#### INFORMATION PROVIDED
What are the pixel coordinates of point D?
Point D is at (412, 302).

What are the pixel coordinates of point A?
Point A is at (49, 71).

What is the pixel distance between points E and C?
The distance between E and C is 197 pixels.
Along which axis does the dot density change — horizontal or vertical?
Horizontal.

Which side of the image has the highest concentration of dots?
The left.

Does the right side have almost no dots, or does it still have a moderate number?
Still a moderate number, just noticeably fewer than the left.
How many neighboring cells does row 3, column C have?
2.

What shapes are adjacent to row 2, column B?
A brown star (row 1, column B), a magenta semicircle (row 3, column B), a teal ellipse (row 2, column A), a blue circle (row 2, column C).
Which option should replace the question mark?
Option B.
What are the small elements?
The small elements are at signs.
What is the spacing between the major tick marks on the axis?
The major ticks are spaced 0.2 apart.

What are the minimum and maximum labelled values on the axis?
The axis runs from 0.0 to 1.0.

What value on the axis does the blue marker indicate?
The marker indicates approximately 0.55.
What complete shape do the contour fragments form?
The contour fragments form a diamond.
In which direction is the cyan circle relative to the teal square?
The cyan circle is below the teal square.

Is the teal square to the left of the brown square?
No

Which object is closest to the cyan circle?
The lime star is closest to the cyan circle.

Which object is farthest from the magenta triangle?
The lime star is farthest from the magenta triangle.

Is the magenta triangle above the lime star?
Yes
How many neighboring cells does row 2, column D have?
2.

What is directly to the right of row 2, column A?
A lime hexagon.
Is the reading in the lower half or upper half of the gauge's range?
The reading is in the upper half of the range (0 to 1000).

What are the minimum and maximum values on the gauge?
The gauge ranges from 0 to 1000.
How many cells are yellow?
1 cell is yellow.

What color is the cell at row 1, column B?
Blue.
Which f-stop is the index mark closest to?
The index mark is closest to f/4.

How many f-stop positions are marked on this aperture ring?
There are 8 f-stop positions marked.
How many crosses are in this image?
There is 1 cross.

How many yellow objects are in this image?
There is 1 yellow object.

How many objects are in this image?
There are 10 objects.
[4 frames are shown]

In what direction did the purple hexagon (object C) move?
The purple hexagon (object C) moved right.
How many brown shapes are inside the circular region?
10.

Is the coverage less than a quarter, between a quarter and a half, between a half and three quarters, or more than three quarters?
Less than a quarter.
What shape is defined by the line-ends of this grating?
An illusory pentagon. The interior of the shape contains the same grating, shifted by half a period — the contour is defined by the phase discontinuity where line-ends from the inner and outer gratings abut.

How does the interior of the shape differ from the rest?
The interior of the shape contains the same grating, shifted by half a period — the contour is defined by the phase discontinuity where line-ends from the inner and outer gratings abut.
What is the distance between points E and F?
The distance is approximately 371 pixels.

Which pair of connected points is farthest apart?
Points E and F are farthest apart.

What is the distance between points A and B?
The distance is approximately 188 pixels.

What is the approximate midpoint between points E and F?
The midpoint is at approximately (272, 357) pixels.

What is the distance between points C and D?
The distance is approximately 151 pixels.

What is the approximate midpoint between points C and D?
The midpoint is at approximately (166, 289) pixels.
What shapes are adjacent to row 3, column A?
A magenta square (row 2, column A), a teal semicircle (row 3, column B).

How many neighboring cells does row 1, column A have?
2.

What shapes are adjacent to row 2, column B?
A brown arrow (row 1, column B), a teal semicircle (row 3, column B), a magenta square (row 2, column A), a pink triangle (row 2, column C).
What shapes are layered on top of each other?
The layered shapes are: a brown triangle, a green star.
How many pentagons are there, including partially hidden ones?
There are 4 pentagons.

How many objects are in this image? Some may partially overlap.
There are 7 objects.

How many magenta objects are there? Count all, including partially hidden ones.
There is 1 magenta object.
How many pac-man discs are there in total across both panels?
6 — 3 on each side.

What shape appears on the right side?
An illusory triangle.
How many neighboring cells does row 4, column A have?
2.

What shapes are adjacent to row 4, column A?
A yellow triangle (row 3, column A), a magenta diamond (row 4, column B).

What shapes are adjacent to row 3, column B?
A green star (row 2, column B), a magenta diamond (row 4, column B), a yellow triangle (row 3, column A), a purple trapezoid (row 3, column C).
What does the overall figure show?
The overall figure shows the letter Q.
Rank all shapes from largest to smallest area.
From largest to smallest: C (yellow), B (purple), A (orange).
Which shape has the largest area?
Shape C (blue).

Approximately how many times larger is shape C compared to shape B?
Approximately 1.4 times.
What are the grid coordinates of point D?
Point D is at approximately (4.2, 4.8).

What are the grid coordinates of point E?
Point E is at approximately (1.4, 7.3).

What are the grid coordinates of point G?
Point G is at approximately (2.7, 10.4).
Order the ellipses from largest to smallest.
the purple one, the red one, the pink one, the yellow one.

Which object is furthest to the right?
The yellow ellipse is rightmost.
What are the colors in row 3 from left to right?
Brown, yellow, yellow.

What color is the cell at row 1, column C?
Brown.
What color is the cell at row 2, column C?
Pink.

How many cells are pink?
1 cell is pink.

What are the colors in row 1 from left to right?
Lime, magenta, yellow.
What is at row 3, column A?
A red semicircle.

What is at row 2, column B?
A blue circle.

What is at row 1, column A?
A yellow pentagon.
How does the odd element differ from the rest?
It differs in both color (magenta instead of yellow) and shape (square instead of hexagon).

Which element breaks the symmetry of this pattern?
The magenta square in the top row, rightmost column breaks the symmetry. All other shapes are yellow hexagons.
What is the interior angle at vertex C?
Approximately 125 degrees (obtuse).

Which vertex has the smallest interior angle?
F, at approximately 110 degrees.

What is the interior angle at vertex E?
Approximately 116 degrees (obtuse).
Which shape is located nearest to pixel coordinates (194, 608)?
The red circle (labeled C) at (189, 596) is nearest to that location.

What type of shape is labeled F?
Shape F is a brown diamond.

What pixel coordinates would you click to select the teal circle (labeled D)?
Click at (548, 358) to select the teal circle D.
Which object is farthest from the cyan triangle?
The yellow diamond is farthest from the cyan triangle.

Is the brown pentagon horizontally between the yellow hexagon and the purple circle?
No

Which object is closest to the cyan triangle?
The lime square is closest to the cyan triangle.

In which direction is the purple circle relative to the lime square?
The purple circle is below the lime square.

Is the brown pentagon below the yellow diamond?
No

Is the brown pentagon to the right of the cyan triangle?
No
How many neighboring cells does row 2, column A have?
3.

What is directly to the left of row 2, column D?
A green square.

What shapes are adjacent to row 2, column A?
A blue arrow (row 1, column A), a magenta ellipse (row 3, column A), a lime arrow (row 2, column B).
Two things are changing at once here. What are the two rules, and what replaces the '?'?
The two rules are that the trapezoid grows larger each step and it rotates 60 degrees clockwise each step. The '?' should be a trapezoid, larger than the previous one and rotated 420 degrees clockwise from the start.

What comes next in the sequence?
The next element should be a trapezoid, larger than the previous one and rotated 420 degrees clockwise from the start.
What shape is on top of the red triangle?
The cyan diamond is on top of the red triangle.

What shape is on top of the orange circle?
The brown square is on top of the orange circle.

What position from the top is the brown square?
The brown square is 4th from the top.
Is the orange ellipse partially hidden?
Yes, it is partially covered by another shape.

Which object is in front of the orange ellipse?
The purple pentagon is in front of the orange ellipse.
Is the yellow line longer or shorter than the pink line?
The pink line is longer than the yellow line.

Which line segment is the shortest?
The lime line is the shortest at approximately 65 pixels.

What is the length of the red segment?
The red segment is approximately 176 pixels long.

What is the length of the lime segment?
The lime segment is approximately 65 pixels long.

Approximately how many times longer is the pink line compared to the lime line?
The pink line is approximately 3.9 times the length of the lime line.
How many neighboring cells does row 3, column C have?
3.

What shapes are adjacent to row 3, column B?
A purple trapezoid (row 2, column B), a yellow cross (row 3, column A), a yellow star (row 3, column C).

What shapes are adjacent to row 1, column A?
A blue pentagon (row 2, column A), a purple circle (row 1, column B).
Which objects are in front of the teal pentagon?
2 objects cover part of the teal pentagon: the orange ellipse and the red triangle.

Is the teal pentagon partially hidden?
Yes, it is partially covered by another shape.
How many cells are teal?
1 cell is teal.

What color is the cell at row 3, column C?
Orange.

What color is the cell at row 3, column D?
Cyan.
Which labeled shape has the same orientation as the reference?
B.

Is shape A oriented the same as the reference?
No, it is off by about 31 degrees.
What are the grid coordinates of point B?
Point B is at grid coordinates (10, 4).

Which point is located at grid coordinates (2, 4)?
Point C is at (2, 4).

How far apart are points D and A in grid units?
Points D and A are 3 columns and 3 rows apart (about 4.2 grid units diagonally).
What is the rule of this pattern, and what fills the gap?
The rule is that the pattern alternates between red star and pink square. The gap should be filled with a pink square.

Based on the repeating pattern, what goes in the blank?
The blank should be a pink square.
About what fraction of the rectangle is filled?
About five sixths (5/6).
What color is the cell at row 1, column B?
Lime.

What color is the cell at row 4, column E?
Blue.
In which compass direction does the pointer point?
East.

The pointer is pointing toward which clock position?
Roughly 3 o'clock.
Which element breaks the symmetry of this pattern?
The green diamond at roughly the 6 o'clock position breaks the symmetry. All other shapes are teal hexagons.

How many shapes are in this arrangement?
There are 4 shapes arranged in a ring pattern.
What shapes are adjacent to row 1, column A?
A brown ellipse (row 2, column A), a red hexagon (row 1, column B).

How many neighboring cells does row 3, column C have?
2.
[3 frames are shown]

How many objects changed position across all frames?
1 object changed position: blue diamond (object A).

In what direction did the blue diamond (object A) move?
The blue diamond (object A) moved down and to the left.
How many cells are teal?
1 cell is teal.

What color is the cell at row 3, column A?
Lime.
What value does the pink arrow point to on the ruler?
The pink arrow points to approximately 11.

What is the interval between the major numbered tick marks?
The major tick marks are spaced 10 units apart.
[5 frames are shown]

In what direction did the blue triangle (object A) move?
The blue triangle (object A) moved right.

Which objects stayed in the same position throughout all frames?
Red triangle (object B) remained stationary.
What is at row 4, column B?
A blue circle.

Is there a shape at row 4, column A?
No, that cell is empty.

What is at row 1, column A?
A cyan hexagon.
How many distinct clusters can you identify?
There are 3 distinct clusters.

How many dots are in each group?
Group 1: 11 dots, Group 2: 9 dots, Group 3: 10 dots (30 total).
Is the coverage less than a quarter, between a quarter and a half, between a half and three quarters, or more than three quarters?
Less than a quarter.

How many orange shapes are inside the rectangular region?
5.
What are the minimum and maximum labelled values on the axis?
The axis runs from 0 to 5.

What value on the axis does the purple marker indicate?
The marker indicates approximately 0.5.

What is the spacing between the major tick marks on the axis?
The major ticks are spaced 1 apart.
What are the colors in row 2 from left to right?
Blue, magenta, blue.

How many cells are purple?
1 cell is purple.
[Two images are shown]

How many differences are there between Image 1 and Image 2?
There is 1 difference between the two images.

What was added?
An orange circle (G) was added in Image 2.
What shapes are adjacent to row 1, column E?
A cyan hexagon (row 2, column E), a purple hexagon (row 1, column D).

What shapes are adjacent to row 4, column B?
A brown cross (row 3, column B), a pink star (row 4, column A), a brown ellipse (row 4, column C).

#### THE PROBLEM
Please transcribe exactly the lines above from the line that has "What complete shape" up to and including the line that has "[4 frames are shown]"; no other line belongs in the answer.

#### TASK SOLUTION
What complete shape do the contour fragments form?
The contour fragments form a diamond.
In which direction is the cyan circle relative to the teal square?
The cyan circle is below the teal square.

Is the teal square to the left of the brown square?
No

Which object is closest to the cyan circle?
The lime star is closest to the cyan circle.

Which object is farthest from the magenta triangle?
The lime star is farthest from the magenta triangle.

Is the magenta triangle above the lime star?
Yes
How many neighboring cells does row 2, column D have?
2.

What is directly to the right of row 2, column A?
A lime hexagon.
Is the reading in the lower half or upper half of the gauge's range?
The reading is in the upper half of the range (0 to 1000).

What are the minimum and maximum values on the gauge?
The gauge ranges from 0 to 1000.
How many cells are yellow?
1 cell is yellow.

What color is the cell at row 1, column B?
Blue.
Which f-stop is the index mark closest to?
The index mark is closest to f/4.

How many f-stop positions are marked on this aperture ring?
There are 8 f-stop positions marked.
How many crosses are in this image?
There is 1 cross.

How many yellow objects are in this image?
There is 1 yellow object.

How many objects are in this image?
There are 10 objects.
[4 frames are shown]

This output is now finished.